→ EXERCISE DATA:

*-*-*

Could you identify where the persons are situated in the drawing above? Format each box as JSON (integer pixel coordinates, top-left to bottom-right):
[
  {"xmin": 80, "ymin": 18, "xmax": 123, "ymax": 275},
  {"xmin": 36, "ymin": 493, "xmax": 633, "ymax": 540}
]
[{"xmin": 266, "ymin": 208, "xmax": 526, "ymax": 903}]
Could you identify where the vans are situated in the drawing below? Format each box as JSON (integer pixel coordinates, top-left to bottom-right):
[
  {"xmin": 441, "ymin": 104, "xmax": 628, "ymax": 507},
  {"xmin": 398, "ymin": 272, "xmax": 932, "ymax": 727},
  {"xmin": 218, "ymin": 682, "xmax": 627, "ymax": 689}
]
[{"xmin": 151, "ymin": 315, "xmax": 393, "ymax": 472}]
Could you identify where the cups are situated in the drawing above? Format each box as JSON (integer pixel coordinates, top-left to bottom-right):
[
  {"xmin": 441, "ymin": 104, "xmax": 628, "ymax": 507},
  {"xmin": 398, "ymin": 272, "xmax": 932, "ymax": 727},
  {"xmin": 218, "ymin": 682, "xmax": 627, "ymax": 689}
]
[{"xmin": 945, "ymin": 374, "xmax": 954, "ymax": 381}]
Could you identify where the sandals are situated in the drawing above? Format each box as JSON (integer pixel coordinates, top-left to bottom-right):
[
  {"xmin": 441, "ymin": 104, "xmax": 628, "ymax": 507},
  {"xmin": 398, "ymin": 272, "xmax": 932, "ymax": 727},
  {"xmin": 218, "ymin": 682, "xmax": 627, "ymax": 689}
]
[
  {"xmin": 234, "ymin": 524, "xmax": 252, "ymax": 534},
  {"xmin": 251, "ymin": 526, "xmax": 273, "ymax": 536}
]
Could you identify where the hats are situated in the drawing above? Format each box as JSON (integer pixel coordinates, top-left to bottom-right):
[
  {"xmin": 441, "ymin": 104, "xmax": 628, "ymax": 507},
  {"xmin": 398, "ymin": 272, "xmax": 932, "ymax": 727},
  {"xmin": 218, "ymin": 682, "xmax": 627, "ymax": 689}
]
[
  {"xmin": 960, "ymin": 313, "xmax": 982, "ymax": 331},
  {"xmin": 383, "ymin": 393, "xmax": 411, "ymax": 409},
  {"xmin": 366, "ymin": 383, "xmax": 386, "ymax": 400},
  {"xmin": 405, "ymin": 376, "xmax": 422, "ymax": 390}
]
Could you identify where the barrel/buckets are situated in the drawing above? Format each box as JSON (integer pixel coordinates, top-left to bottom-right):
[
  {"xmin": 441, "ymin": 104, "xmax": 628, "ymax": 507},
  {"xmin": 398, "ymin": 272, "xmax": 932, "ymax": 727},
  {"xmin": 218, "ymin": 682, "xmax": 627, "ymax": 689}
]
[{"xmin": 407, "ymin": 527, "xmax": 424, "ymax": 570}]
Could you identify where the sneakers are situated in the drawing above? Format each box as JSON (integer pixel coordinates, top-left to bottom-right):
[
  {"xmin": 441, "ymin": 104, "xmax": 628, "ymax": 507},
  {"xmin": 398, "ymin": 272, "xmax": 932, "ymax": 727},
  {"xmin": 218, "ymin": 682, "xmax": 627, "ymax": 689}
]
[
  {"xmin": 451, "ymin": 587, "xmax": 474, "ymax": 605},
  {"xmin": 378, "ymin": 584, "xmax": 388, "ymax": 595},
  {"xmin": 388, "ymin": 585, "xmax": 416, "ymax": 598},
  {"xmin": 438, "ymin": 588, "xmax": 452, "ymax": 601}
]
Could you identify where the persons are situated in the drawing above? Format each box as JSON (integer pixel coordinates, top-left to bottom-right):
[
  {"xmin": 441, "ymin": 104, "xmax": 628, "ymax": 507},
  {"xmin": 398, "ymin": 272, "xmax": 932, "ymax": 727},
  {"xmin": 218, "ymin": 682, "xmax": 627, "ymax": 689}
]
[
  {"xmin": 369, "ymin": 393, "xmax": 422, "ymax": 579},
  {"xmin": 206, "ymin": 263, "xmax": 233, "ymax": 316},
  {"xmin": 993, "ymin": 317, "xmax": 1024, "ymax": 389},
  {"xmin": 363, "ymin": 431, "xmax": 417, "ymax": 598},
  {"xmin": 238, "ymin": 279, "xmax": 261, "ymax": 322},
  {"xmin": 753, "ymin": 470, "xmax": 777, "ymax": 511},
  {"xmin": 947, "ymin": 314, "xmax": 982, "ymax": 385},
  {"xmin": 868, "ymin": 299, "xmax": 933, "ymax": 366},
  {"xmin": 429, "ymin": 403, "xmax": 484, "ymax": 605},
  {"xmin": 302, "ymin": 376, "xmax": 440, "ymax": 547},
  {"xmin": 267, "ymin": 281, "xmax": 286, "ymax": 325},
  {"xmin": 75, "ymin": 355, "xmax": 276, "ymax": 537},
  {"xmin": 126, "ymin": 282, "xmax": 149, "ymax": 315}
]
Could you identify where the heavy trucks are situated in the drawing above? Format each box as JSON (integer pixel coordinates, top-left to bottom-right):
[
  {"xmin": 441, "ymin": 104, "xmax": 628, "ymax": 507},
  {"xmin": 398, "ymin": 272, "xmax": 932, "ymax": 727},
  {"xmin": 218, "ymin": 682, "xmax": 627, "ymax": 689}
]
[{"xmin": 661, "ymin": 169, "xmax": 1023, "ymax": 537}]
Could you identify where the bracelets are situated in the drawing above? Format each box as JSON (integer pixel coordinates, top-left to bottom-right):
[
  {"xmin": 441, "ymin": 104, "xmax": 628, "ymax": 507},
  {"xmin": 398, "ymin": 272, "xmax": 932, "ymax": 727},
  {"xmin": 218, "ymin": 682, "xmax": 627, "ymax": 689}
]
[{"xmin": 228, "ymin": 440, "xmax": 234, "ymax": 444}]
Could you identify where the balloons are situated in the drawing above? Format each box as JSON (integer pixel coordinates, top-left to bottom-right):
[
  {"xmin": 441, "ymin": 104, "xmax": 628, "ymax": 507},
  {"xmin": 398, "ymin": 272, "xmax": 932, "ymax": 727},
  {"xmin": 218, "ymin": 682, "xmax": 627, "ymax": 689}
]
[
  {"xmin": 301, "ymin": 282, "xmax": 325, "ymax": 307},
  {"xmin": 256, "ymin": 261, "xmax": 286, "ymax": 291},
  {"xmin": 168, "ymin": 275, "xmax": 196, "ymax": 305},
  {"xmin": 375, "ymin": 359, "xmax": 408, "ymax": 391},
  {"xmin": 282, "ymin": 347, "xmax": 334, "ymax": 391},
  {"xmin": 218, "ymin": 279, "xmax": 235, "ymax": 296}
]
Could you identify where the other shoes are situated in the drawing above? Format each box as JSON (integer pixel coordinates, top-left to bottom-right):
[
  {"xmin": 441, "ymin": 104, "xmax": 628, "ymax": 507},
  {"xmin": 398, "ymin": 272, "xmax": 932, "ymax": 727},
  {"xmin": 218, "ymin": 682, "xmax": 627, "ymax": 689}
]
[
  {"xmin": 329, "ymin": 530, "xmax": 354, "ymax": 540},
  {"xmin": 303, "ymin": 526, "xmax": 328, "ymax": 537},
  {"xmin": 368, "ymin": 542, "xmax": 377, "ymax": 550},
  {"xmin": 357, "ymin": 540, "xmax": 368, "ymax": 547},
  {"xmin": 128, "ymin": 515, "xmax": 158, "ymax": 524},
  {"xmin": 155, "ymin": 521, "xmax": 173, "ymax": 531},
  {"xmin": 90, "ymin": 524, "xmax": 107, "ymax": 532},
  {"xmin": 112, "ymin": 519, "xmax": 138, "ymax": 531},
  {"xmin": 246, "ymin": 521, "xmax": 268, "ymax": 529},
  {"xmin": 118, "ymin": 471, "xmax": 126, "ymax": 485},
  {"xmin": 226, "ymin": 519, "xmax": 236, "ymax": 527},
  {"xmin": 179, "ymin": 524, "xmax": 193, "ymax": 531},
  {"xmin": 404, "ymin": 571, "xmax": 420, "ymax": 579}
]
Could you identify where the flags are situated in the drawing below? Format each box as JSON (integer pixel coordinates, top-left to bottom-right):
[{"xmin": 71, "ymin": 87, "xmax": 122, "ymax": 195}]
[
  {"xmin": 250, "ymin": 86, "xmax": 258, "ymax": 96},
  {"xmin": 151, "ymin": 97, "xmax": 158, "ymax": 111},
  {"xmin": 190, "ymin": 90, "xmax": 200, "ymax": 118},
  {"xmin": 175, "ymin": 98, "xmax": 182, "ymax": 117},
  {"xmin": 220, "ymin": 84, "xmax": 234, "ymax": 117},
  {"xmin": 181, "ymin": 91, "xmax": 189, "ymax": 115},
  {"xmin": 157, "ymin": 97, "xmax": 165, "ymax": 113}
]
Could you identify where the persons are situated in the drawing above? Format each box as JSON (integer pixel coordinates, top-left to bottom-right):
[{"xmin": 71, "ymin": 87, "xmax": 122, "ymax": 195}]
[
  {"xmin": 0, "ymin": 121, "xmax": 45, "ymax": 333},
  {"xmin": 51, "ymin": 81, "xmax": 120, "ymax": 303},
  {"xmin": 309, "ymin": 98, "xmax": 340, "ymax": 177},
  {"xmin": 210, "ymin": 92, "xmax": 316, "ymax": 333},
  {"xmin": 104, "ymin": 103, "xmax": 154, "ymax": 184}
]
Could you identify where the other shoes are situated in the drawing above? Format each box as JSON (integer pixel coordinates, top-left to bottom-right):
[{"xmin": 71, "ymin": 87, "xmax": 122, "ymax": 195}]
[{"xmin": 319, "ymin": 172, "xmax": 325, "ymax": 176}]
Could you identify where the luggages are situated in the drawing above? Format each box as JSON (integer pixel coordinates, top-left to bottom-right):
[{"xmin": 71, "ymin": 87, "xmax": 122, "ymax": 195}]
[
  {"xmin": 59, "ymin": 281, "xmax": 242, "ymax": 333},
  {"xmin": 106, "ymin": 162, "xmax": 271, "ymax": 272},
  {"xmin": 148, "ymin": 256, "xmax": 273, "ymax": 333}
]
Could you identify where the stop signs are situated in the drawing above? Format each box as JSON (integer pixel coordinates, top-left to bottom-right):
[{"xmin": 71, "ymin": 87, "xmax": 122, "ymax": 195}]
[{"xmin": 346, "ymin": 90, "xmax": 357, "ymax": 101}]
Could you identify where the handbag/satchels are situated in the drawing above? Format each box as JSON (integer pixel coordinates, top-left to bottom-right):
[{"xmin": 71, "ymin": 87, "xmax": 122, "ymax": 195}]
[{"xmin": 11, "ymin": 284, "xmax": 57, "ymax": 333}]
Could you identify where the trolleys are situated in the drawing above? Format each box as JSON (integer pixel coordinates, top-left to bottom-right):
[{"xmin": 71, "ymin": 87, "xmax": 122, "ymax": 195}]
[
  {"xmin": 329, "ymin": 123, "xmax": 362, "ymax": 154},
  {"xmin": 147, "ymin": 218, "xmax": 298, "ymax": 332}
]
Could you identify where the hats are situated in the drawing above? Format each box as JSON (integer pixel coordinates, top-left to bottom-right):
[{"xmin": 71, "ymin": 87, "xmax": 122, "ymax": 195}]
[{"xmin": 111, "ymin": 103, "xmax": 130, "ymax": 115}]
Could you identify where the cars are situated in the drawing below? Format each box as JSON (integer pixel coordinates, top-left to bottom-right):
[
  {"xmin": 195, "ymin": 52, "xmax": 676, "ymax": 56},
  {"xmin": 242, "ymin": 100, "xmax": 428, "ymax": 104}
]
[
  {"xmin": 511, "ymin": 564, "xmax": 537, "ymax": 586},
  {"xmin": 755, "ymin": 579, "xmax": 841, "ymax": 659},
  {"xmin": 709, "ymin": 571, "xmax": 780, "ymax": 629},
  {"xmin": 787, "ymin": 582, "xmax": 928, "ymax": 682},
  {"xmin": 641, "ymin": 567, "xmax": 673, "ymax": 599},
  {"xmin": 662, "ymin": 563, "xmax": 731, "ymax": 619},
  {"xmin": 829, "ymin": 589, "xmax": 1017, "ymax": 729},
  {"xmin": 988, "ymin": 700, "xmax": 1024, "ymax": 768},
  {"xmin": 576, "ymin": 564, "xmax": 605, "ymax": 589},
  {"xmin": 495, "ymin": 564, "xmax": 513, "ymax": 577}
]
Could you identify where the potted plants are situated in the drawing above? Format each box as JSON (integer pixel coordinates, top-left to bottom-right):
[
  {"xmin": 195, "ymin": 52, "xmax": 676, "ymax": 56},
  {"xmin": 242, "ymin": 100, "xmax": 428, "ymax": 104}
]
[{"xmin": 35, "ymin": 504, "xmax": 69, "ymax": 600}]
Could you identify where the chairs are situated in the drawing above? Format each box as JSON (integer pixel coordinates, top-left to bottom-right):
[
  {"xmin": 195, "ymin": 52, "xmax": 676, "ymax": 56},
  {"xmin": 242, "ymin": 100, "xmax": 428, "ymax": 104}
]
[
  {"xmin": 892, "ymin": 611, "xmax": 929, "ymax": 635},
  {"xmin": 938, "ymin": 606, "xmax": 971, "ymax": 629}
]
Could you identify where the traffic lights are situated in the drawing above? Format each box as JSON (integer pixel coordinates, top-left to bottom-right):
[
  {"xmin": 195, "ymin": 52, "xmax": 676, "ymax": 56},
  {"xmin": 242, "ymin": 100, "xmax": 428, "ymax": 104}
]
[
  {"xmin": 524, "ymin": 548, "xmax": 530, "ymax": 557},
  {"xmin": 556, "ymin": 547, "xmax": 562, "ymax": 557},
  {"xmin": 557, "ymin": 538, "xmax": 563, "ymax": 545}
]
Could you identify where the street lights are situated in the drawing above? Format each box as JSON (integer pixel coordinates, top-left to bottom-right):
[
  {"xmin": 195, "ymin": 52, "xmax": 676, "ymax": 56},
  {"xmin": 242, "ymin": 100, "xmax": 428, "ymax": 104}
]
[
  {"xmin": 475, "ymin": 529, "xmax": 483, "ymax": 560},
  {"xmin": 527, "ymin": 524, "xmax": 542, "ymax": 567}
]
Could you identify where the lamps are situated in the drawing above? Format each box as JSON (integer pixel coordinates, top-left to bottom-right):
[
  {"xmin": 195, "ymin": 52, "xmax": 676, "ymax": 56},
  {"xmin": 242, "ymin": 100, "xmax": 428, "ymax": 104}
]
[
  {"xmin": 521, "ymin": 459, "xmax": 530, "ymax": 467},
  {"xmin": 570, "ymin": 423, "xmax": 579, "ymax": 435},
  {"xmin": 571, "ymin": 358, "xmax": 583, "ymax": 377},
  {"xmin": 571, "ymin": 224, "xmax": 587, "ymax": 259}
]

*-*-*

→ WHAT YOU ARE ASKED TO DO: Please report every line in the rows above that contains the string "lights", copying each such line in full.

→ ANSWER TO THE EXERCISE:
Could you identify where the traffic lights are situated in the drawing above? Format each box as JSON (integer pixel coordinates, top-left to bottom-right):
Could you identify where the street lights are situated in the drawing above? Format each box as JSON (integer pixel coordinates, top-left to bottom-right):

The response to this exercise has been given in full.